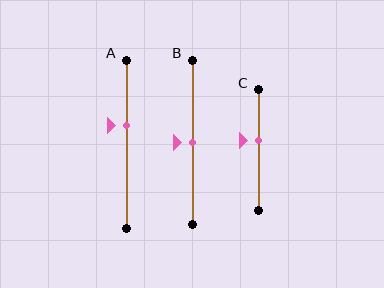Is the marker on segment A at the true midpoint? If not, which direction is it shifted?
No, the marker on segment A is shifted upward by about 11% of the segment length.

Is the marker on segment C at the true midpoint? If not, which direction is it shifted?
No, the marker on segment C is shifted upward by about 8% of the segment length.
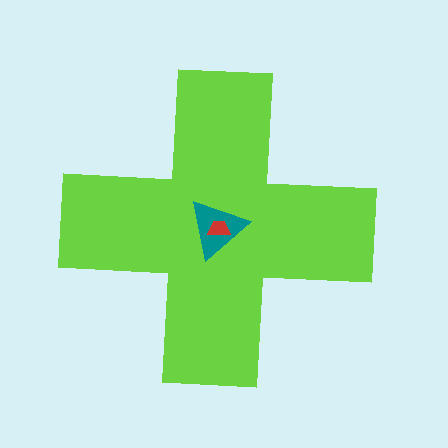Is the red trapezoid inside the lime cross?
Yes.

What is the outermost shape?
The lime cross.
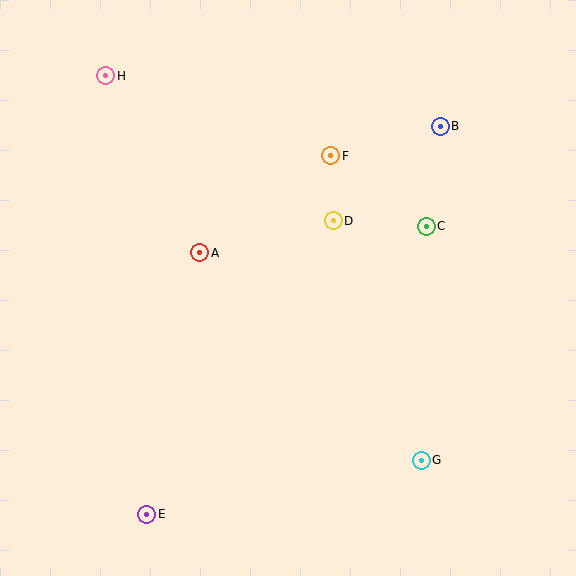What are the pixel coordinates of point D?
Point D is at (333, 221).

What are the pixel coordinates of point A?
Point A is at (200, 253).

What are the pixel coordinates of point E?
Point E is at (147, 514).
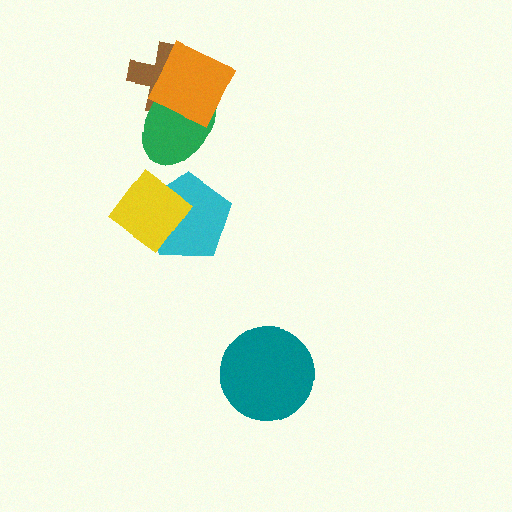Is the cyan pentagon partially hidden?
Yes, it is partially covered by another shape.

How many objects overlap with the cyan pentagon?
1 object overlaps with the cyan pentagon.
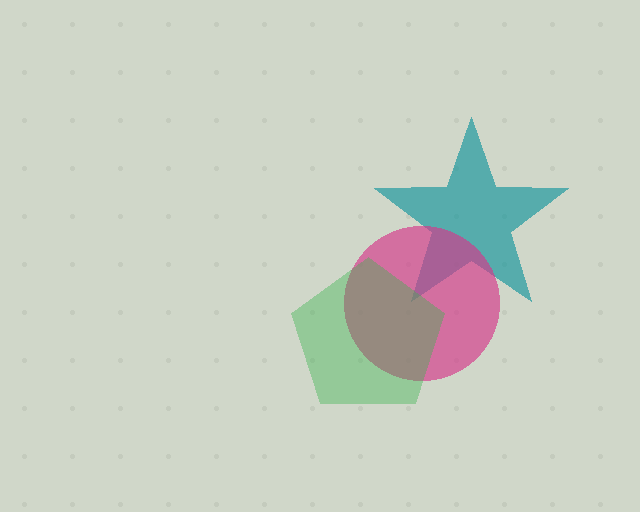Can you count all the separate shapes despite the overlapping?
Yes, there are 3 separate shapes.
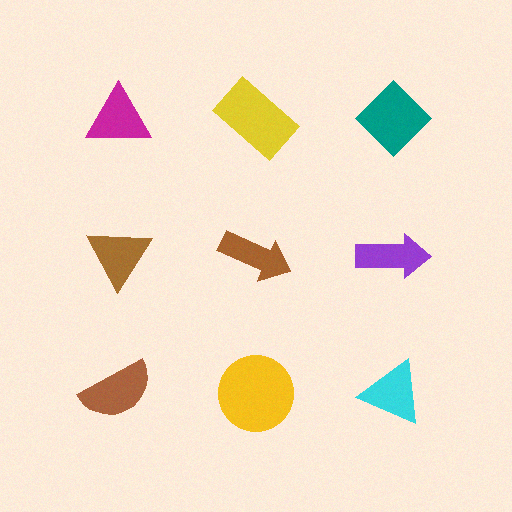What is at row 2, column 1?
A brown triangle.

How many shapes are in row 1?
3 shapes.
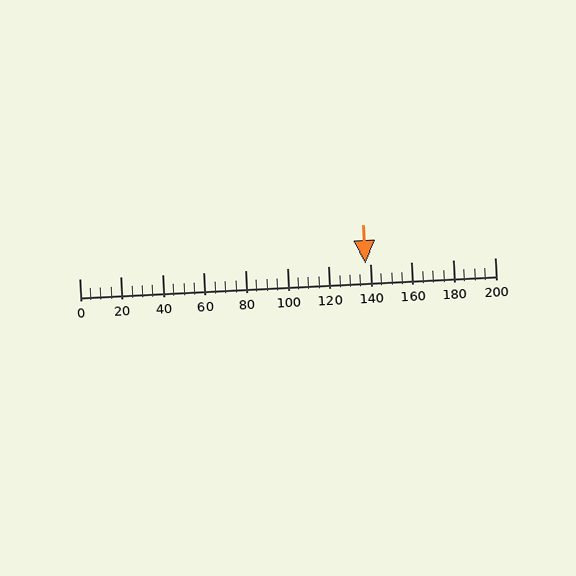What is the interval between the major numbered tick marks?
The major tick marks are spaced 20 units apart.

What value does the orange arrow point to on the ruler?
The orange arrow points to approximately 138.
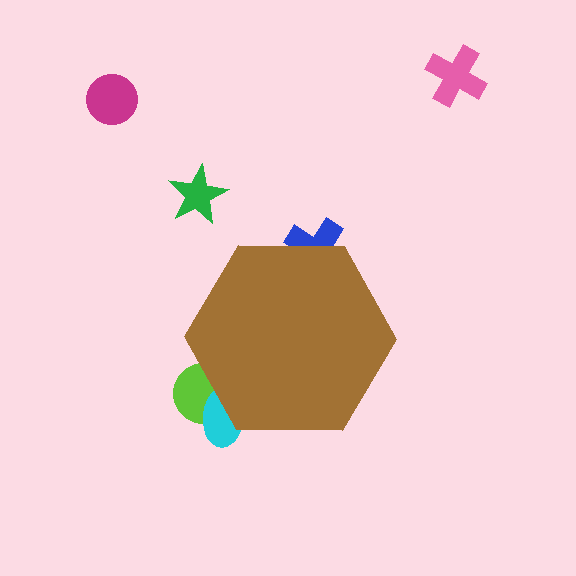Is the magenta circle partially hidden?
No, the magenta circle is fully visible.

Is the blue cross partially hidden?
Yes, the blue cross is partially hidden behind the brown hexagon.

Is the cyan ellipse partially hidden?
Yes, the cyan ellipse is partially hidden behind the brown hexagon.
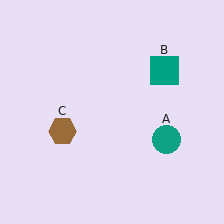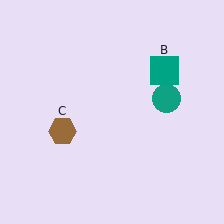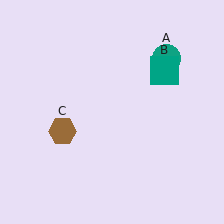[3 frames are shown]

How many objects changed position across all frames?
1 object changed position: teal circle (object A).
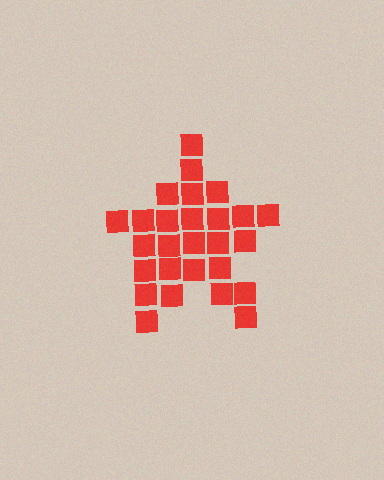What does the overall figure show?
The overall figure shows a star.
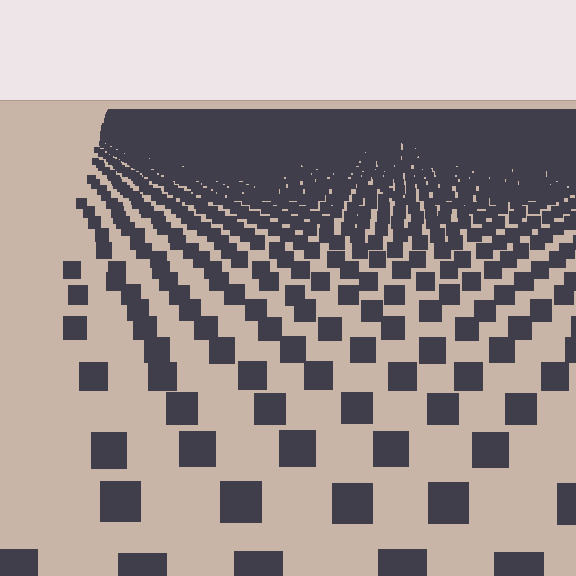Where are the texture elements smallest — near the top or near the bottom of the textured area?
Near the top.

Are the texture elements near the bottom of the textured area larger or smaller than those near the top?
Larger. Near the bottom, elements are closer to the viewer and appear at a bigger on-screen size.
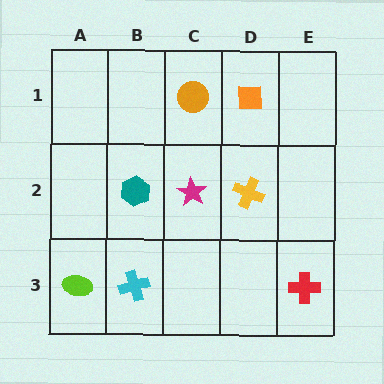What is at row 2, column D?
A yellow cross.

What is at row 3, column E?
A red cross.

※

INSTRUCTIONS FOR THE TASK:
Write out every entry again word for word, without any of the pictures.

FULL OUTPUT:
Is the marker on segment A at the true midpoint? If not, which direction is it shifted?
No, the marker on segment A is shifted upward by about 11% of the segment length.

Is the marker on segment C at the true midpoint? If not, which direction is it shifted?
No, the marker on segment C is shifted upward by about 8% of the segment length.
Is the red trapezoid inside the lime cross?
Yes.

What is the outermost shape?
The lime cross.
What are the pixel coordinates of point D?
Point D is at (333, 221).

What are the pixel coordinates of point A?
Point A is at (200, 253).

What are the pixel coordinates of point E?
Point E is at (147, 514).
Is the cyan pentagon partially hidden?
Yes, it is partially covered by another shape.

How many objects overlap with the cyan pentagon?
1 object overlaps with the cyan pentagon.
Can you count all the separate shapes despite the overlapping?
Yes, there are 3 separate shapes.
What is at row 2, column 1?
A brown triangle.

How many shapes are in row 1?
3 shapes.
What is the interval between the major numbered tick marks?
The major tick marks are spaced 20 units apart.

What value does the orange arrow point to on the ruler?
The orange arrow points to approximately 138.
Is the magenta circle partially hidden?
No, the magenta circle is fully visible.

Is the blue cross partially hidden?
Yes, the blue cross is partially hidden behind the brown hexagon.

Is the cyan ellipse partially hidden?
Yes, the cyan ellipse is partially hidden behind the brown hexagon.
[3 frames are shown]

How many objects changed position across all frames?
1 object changed position: teal circle (object A).
What does the overall figure show?
The overall figure shows a star.
Where are the texture elements smallest — near the top or near the bottom of the textured area?
Near the top.

Are the texture elements near the bottom of the textured area larger or smaller than those near the top?
Larger. Near the bottom, elements are closer to the viewer and appear at a bigger on-screen size.
What is at row 2, column D?
A yellow cross.

What is at row 3, column E?
A red cross.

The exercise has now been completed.